— WORK TO COMPLETE —
Exclude the pictures and retype the entries as written.

Geometry question dataset rows:
=======

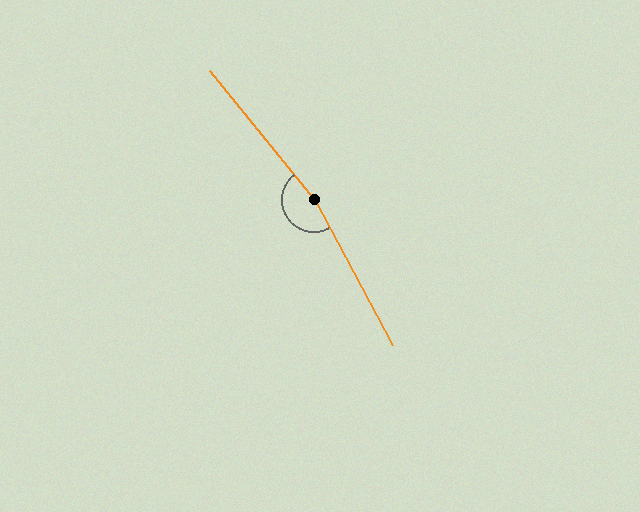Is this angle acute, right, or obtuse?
It is obtuse.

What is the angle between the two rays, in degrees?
Approximately 169 degrees.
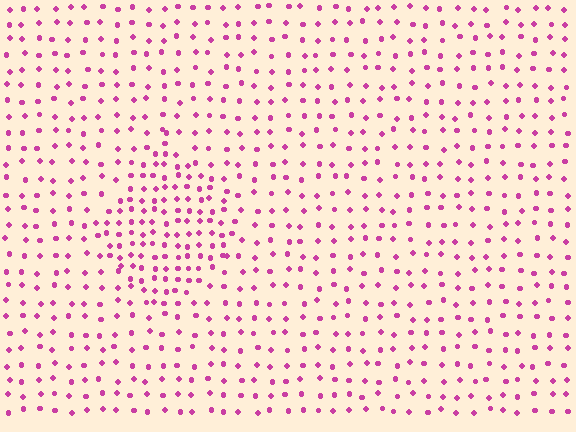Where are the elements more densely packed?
The elements are more densely packed inside the diamond boundary.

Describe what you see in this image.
The image contains small magenta elements arranged at two different densities. A diamond-shaped region is visible where the elements are more densely packed than the surrounding area.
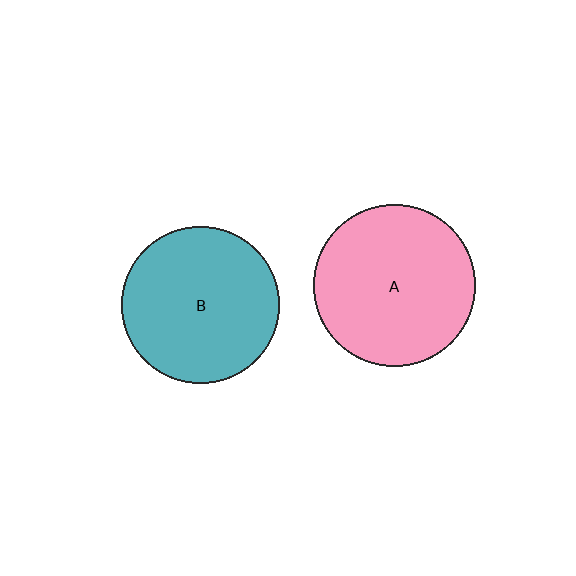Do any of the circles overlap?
No, none of the circles overlap.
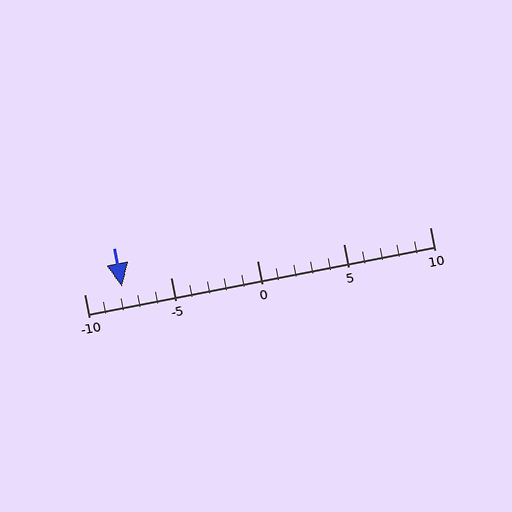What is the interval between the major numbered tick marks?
The major tick marks are spaced 5 units apart.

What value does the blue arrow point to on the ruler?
The blue arrow points to approximately -8.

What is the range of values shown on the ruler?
The ruler shows values from -10 to 10.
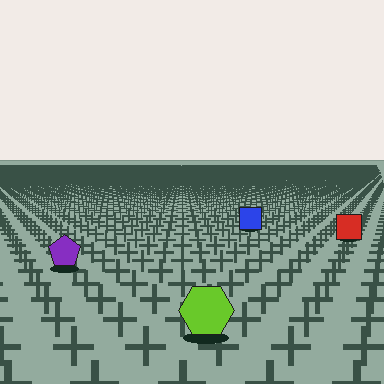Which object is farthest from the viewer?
The blue square is farthest from the viewer. It appears smaller and the ground texture around it is denser.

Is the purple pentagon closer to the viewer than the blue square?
Yes. The purple pentagon is closer — you can tell from the texture gradient: the ground texture is coarser near it.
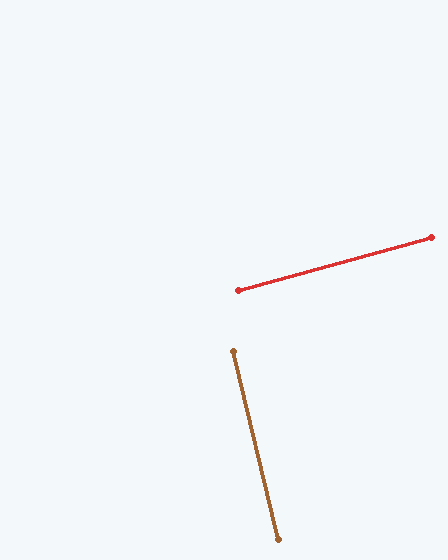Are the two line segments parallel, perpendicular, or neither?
Perpendicular — they meet at approximately 88°.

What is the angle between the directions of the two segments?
Approximately 88 degrees.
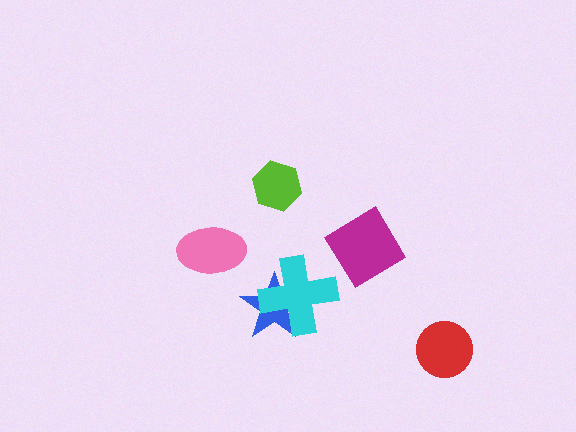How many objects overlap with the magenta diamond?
0 objects overlap with the magenta diamond.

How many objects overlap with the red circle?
0 objects overlap with the red circle.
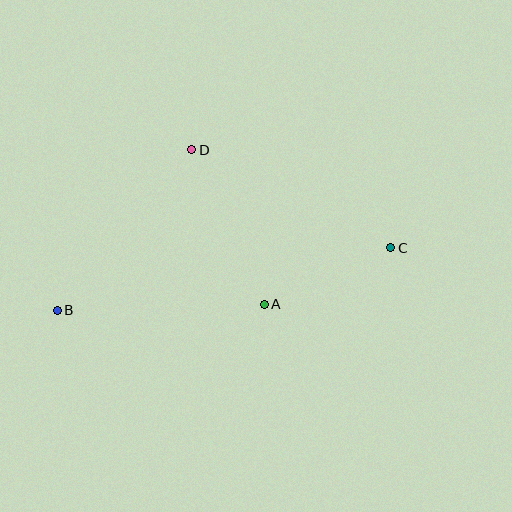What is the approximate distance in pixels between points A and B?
The distance between A and B is approximately 207 pixels.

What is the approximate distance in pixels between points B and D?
The distance between B and D is approximately 209 pixels.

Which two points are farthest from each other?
Points B and C are farthest from each other.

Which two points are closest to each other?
Points A and C are closest to each other.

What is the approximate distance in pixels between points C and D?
The distance between C and D is approximately 222 pixels.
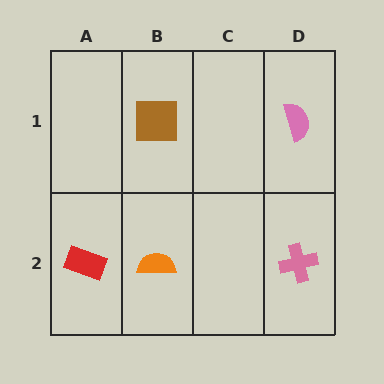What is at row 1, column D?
A pink semicircle.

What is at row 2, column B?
An orange semicircle.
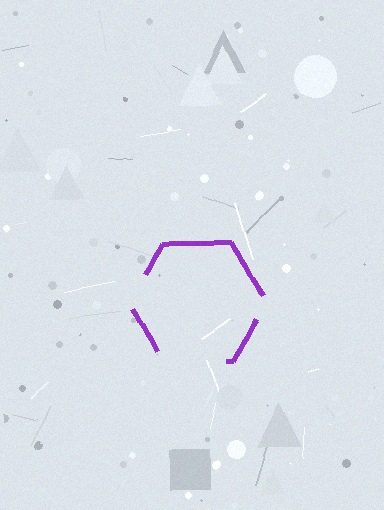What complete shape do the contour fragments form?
The contour fragments form a hexagon.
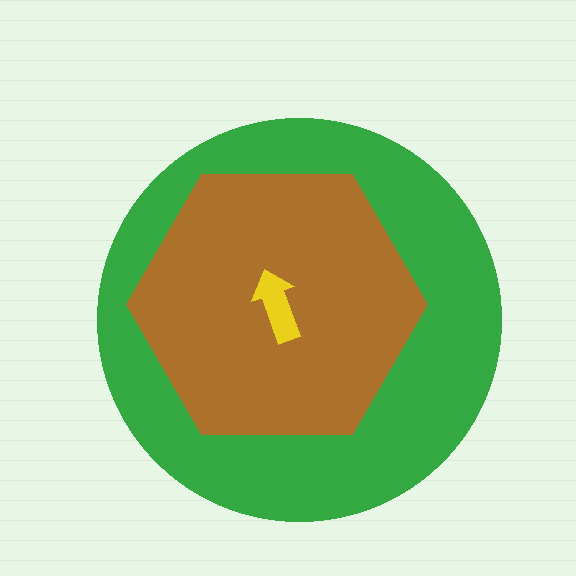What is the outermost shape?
The green circle.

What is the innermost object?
The yellow arrow.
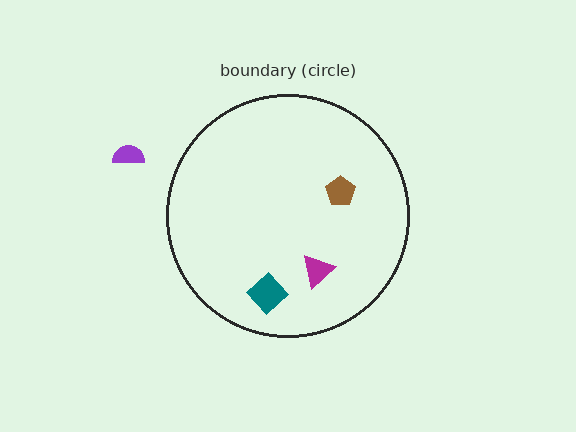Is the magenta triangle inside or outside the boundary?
Inside.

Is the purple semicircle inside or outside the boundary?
Outside.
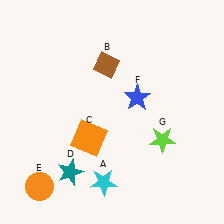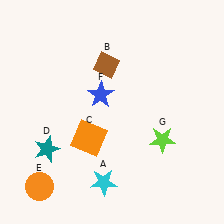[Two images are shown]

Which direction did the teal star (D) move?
The teal star (D) moved up and to the left.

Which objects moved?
The objects that moved are: the teal star (D), the blue star (F).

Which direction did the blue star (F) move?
The blue star (F) moved left.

=======

— CORRECT RESPONSE —
Is this angle acute, right, or obtuse?
It is obtuse.

What is the angle between the two rays, in degrees?
Approximately 169 degrees.
Where are the elements more densely packed?
The elements are more densely packed inside the diamond boundary.

Describe what you see in this image.
The image contains small magenta elements arranged at two different densities. A diamond-shaped region is visible where the elements are more densely packed than the surrounding area.
Do any of the circles overlap?
No, none of the circles overlap.
What is the interval between the major numbered tick marks?
The major tick marks are spaced 5 units apart.

What value does the blue arrow point to on the ruler?
The blue arrow points to approximately -8.

What is the range of values shown on the ruler?
The ruler shows values from -10 to 10.
Which object is farthest from the viewer?
The blue square is farthest from the viewer. It appears smaller and the ground texture around it is denser.

Is the purple pentagon closer to the viewer than the blue square?
Yes. The purple pentagon is closer — you can tell from the texture gradient: the ground texture is coarser near it.
Are the two line segments parallel, perpendicular, or neither?
Perpendicular — they meet at approximately 88°.

What is the angle between the directions of the two segments?
Approximately 88 degrees.
How many objects overlap with the magenta diamond?
0 objects overlap with the magenta diamond.

How many objects overlap with the red circle?
0 objects overlap with the red circle.
What is the approximate distance in pixels between points A and B?
The distance between A and B is approximately 207 pixels.

What is the approximate distance in pixels between points B and D?
The distance between B and D is approximately 209 pixels.

Which two points are farthest from each other?
Points B and C are farthest from each other.

Which two points are closest to each other?
Points A and C are closest to each other.

What is the approximate distance in pixels between points C and D?
The distance between C and D is approximately 222 pixels.
What is at row 1, column D?
A pink semicircle.

What is at row 2, column B?
An orange semicircle.
What complete shape do the contour fragments form?
The contour fragments form a hexagon.
What is the outermost shape?
The green circle.

What is the innermost object?
The yellow arrow.
Is the magenta triangle inside or outside the boundary?
Inside.

Is the purple semicircle inside or outside the boundary?
Outside.
[Two images are shown]

Which direction did the teal star (D) move?
The teal star (D) moved up and to the left.

Which objects moved?
The objects that moved are: the teal star (D), the blue star (F).

Which direction did the blue star (F) move?
The blue star (F) moved left.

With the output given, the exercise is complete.